**Set problem**
Beneath this instruction is a block of data; output from it exactly the lines that run from the one containing "What is the pattern" through the one containing "What is the angle", inclusive.

**Dataset records**
>>
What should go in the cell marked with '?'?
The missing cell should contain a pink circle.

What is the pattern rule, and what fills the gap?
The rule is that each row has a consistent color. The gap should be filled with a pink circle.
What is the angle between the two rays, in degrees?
<<
>>
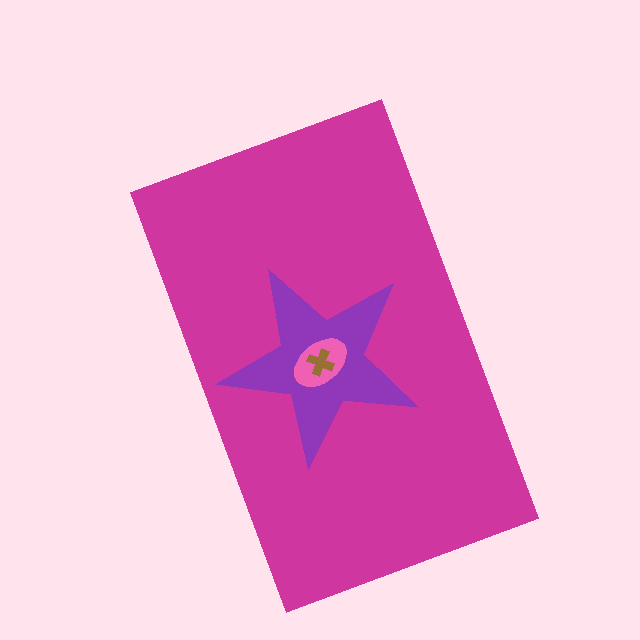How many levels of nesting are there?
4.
<<
**Expected answer**
What is the pattern rule, and what fills the gap?
The rule is that each row has a consistent color. The gap should be filled with a pink circle.
What is the angle between the two rays, in degrees?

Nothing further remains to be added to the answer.